— Start Provided records —
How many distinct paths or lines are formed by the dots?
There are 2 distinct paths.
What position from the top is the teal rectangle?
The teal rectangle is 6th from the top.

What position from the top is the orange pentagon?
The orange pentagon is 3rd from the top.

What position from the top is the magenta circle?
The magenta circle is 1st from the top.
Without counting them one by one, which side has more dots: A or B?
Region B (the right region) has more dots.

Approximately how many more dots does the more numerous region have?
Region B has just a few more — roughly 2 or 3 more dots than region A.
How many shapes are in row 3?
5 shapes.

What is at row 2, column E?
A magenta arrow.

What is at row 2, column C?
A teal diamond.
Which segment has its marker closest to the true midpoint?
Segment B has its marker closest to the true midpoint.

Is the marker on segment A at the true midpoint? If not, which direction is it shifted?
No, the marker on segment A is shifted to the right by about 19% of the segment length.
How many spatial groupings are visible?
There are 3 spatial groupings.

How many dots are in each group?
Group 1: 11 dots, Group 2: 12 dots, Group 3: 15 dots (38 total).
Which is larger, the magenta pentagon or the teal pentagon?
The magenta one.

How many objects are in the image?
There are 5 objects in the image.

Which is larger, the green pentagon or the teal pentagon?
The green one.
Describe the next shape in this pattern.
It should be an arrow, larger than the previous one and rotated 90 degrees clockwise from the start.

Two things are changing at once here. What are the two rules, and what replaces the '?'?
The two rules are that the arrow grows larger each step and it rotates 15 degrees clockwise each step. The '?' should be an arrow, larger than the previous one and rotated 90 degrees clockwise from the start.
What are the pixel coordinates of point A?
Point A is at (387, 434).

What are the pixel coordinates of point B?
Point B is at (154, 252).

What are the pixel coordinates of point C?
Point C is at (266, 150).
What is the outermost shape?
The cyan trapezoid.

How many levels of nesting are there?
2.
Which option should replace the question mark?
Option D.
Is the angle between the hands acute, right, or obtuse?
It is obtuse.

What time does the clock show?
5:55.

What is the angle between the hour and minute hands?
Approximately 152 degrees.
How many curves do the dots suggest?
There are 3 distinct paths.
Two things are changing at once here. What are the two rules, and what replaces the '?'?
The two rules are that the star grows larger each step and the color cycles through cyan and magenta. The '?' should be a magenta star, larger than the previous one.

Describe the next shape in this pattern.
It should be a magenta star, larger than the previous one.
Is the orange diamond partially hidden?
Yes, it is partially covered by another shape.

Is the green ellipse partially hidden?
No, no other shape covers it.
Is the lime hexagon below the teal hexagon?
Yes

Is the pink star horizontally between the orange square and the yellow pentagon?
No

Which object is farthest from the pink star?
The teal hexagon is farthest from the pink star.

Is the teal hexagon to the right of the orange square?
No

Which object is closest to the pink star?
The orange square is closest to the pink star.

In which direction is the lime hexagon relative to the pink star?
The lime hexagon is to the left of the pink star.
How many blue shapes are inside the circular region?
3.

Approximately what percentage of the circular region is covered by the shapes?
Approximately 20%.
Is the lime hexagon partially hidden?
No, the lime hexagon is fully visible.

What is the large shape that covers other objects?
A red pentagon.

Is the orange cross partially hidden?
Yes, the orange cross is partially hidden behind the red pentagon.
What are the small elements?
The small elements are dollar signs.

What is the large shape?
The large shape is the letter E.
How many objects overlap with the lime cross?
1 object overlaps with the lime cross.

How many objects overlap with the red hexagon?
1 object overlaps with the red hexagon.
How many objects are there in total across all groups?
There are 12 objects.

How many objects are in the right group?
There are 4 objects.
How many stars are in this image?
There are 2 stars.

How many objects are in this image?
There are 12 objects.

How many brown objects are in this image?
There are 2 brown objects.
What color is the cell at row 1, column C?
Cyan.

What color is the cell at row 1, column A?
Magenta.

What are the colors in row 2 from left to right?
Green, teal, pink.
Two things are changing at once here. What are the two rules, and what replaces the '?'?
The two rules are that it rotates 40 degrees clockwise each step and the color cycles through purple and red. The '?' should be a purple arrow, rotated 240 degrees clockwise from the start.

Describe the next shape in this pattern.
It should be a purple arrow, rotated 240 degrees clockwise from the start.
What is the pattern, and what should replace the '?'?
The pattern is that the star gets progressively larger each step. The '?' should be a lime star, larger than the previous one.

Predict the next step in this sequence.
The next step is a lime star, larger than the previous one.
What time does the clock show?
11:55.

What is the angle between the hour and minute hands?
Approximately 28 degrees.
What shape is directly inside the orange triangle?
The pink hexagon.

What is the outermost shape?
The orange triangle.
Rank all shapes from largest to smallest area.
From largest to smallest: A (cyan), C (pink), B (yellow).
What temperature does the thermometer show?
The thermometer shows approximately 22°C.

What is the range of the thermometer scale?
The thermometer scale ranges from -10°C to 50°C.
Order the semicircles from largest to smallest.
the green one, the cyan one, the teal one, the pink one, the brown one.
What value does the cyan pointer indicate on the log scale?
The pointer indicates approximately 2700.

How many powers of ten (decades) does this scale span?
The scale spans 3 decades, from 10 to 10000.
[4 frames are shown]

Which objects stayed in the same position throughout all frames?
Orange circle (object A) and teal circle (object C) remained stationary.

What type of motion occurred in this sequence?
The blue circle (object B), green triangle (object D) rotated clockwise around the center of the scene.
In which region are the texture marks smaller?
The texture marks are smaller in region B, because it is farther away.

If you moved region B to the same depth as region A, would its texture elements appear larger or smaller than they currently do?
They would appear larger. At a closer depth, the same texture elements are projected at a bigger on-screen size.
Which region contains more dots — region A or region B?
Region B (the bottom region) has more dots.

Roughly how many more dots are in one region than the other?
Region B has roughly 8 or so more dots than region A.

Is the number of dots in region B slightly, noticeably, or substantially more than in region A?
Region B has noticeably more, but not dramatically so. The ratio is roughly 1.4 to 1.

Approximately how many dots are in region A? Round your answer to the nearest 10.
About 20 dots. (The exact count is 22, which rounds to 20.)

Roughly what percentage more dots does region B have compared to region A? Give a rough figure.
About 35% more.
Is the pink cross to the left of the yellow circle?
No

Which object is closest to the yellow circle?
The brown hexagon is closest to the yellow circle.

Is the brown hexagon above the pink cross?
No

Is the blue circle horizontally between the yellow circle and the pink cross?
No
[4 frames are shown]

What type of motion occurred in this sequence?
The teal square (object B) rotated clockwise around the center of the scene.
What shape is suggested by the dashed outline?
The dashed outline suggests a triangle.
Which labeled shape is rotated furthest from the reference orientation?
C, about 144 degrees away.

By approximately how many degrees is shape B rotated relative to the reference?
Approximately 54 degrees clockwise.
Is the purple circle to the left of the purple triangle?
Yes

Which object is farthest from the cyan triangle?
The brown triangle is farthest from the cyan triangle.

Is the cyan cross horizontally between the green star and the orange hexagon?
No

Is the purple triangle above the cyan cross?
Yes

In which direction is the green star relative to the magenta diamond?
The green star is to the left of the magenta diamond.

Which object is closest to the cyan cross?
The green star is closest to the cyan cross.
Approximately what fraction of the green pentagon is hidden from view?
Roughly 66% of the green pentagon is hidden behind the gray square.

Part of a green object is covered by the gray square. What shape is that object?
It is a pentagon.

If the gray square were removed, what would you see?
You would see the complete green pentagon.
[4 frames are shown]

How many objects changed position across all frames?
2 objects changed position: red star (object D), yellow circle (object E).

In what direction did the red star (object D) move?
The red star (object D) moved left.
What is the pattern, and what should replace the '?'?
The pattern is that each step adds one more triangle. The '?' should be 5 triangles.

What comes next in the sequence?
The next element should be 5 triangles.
— End Provided records —
__Aim of the task__:
Retype the listing above in full, with no alterations.

__Written solution__:
How many distinct paths or lines are formed by the dots?
There are 2 distinct paths.
What position from the top is the teal rectangle?
The teal rectangle is 6th from the top.

What position from the top is the orange pentagon?
The orange pentagon is 3rd from the top.

What position from the top is the magenta circle?
The magenta circle is 1st from the top.
Without counting them one by one, which side has more dots: A or B?
Region B (the right region) has more dots.

Approximately how many more dots does the more numerous region have?
Region B has just a few more — roughly 2 or 3 more dots than region A.
How many shapes are in row 3?
5 shapes.

What is at row 2, column E?
A magenta arrow.

What is at row 2, column C?
A teal diamond.
Which segment has its marker closest to the true midpoint?
Segment B has its marker closest to the true midpoint.

Is the marker on segment A at the true midpoint? If not, which direction is it shifted?
No, the marker on segment A is shifted to the right by about 19% of the segment length.
How many spatial groupings are visible?
There are 3 spatial groupings.

How many dots are in each group?
Group 1: 11 dots, Group 2: 12 dots, Group 3: 15 dots (38 total).
Which is larger, the magenta pentagon or the teal pentagon?
The magenta one.

How many objects are in the image?
There are 5 objects in the image.

Which is larger, the green pentagon or the teal pentagon?
The green one.
Describe the next shape in this pattern.
It should be an arrow, larger than the previous one and rotated 90 degrees clockwise from the start.

Two things are changing at once here. What are the two rules, and what replaces the '?'?
The two rules are that the arrow grows larger each step and it rotates 15 degrees clockwise each step. The '?' should be an arrow, larger than the previous one and rotated 90 degrees clockwise from the start.
What are the pixel coordinates of point A?
Point A is at (387, 434).

What are the pixel coordinates of point B?
Point B is at (154, 252).

What are the pixel coordinates of point C?
Point C is at (266, 150).
What is the outermost shape?
The cyan trapezoid.

How many levels of nesting are there?
2.
Which option should replace the question mark?
Option D.
Is the angle between the hands acute, right, or obtuse?
It is obtuse.

What time does the clock show?
5:55.

What is the angle between the hour and minute hands?
Approximately 152 degrees.
How many curves do the dots suggest?
There are 3 distinct paths.
Two things are changing at once here. What are the two rules, and what replaces the '?'?
The two rules are that the star grows larger each step and the color cycles through cyan and magenta. The '?' should be a magenta star, larger than the previous one.

Describe the next shape in this pattern.
It should be a magenta star, larger than the previous one.
Is the orange diamond partially hidden?
Yes, it is partially covered by another shape.

Is the green ellipse partially hidden?
No, no other shape covers it.
Is the lime hexagon below the teal hexagon?
Yes

Is the pink star horizontally between the orange square and the yellow pentagon?
No

Which object is farthest from the pink star?
The teal hexagon is farthest from the pink star.

Is the teal hexagon to the right of the orange square?
No

Which object is closest to the pink star?
The orange square is closest to the pink star.

In which direction is the lime hexagon relative to the pink star?
The lime hexagon is to the left of the pink star.
How many blue shapes are inside the circular region?
3.

Approximately what percentage of the circular region is covered by the shapes?
Approximately 20%.
Is the lime hexagon partially hidden?
No, the lime hexagon is fully visible.

What is the large shape that covers other objects?
A red pentagon.

Is the orange cross partially hidden?
Yes, the orange cross is partially hidden behind the red pentagon.
What are the small elements?
The small elements are dollar signs.

What is the large shape?
The large shape is the letter E.
How many objects overlap with the lime cross?
1 object overlaps with the lime cross.

How many objects overlap with the red hexagon?
1 object overlaps with the red hexagon.
How many objects are there in total across all groups?
There are 12 objects.

How many objects are in the right group?
There are 4 objects.
How many stars are in this image?
There are 2 stars.

How many objects are in this image?
There are 12 objects.

How many brown objects are in this image?
There are 2 brown objects.
What color is the cell at row 1, column C?
Cyan.

What color is the cell at row 1, column A?
Magenta.

What are the colors in row 2 from left to right?
Green, teal, pink.
Two things are changing at once here. What are the two rules, and what replaces the '?'?
The two rules are that it rotates 40 degrees clockwise each step and the color cycles through purple and red. The '?' should be a purple arrow, rotated 240 degrees clockwise from the start.

Describe the next shape in this pattern.
It should be a purple arrow, rotated 240 degrees clockwise from the start.
What is the pattern, and what should replace the '?'?
The pattern is that the star gets progressively larger each step. The '?' should be a lime star, larger than the previous one.

Predict the next step in this sequence.
The next step is a lime star, larger than the previous one.
What time does the clock show?
11:55.

What is the angle between the hour and minute hands?
Approximately 28 degrees.
What shape is directly inside the orange triangle?
The pink hexagon.

What is the outermost shape?
The orange triangle.
Rank all shapes from largest to smallest area.
From largest to smallest: A (cyan), C (pink), B (yellow).
What temperature does the thermometer show?
The thermometer shows approximately 22°C.

What is the range of the thermometer scale?
The thermometer scale ranges from -10°C to 50°C.
Order the semicircles from largest to smallest.
the green one, the cyan one, the teal one, the pink one, the brown one.
What value does the cyan pointer indicate on the log scale?
The pointer indicates approximately 2700.

How many powers of ten (decades) does this scale span?
The scale spans 3 decades, from 10 to 10000.
[4 frames are shown]

Which objects stayed in the same position throughout all frames?
Orange circle (object A) and teal circle (object C) remained stationary.

What type of motion occurred in this sequence?
The blue circle (object B), green triangle (object D) rotated clockwise around the center of the scene.
In which region are the texture marks smaller?
The texture marks are smaller in region B, because it is farther away.

If you moved region B to the same depth as region A, would its texture elements appear larger or smaller than they currently do?
They would appear larger. At a closer depth, the same texture elements are projected at a bigger on-screen size.
Which region contains more dots — region A or region B?
Region B (the bottom region) has more dots.

Roughly how many more dots are in one region than the other?
Region B has roughly 8 or so more dots than region A.

Is the number of dots in region B slightly, noticeably, or substantially more than in region A?
Region B has noticeably more, but not dramatically so. The ratio is roughly 1.4 to 1.

Approximately how many dots are in region A? Round your answer to the nearest 10.
About 20 dots. (The exact count is 22, which rounds to 20.)

Roughly what percentage more dots does region B have compared to region A? Give a rough figure.
About 35% more.
Is the pink cross to the left of the yellow circle?
No

Which object is closest to the yellow circle?
The brown hexagon is closest to the yellow circle.

Is the brown hexagon above the pink cross?
No

Is the blue circle horizontally between the yellow circle and the pink cross?
No
[4 frames are shown]

What type of motion occurred in this sequence?
The teal square (object B) rotated clockwise around the center of the scene.
What shape is suggested by the dashed outline?
The dashed outline suggests a triangle.
Which labeled shape is rotated furthest from the reference orientation?
C, about 144 degrees away.

By approximately how many degrees is shape B rotated relative to the reference?
Approximately 54 degrees clockwise.
Is the purple circle to the left of the purple triangle?
Yes

Which object is farthest from the cyan triangle?
The brown triangle is farthest from the cyan triangle.

Is the cyan cross horizontally between the green star and the orange hexagon?
No

Is the purple triangle above the cyan cross?
Yes

In which direction is the green star relative to the magenta diamond?
The green star is to the left of the magenta diamond.

Which object is closest to the cyan cross?
The green star is closest to the cyan cross.
Approximately what fraction of the green pentagon is hidden from view?
Roughly 66% of the green pentagon is hidden behind the gray square.

Part of a green object is covered by the gray square. What shape is that object?
It is a pentagon.

If the gray square were removed, what would you see?
You would see the complete green pentagon.
[4 frames are shown]

How many objects changed position across all frames?
2 objects changed position: red star (object D), yellow circle (object E).

In what direction did the red star (object D) move?
The red star (object D) moved left.
What is the pattern, and what should replace the '?'?
The pattern is that each step adds one more triangle. The '?' should be 5 triangles.

What comes next in the sequence?
The next element should be 5 triangles.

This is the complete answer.